## [Provided entries]
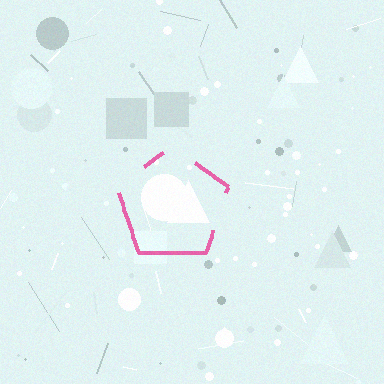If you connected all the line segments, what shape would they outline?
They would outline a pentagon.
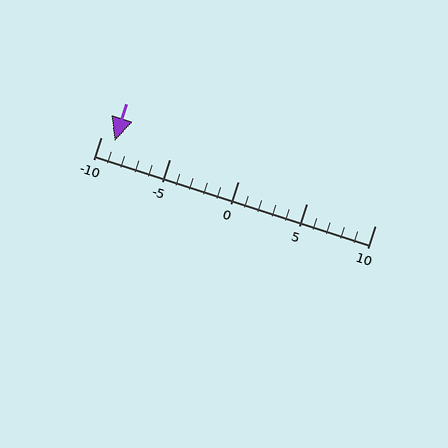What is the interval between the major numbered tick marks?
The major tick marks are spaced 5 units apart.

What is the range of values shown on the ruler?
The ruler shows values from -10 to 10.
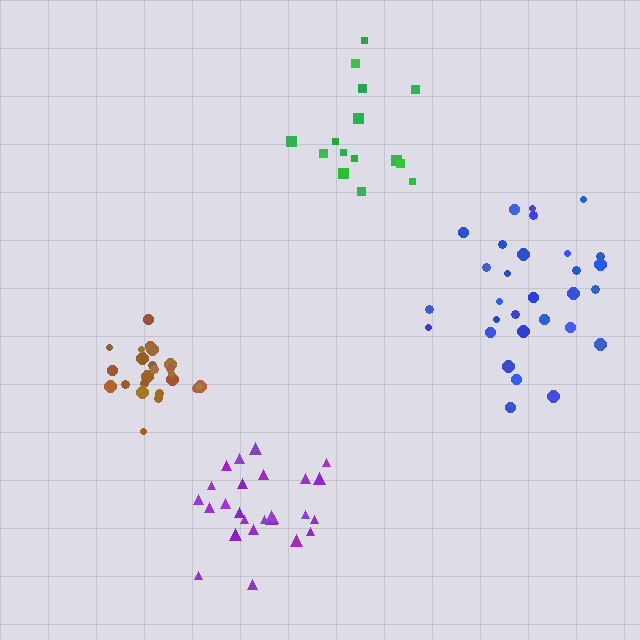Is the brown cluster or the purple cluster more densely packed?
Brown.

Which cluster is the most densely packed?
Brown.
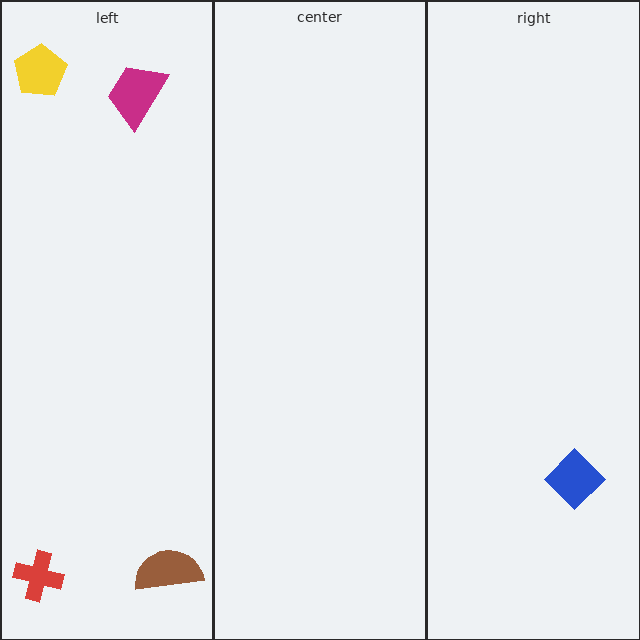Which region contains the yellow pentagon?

## [Stated goal]
Every line above should be repeated exactly; pictures stay out of the copy.

## [Final result]
If you connected all the line segments, what shape would they outline?
They would outline a pentagon.
What is the interval between the major numbered tick marks?
The major tick marks are spaced 5 units apart.

What is the range of values shown on the ruler?
The ruler shows values from -10 to 10.
Is the brown cluster or the purple cluster more densely packed?
Brown.

Which cluster is the most densely packed?
Brown.
Which region contains the yellow pentagon?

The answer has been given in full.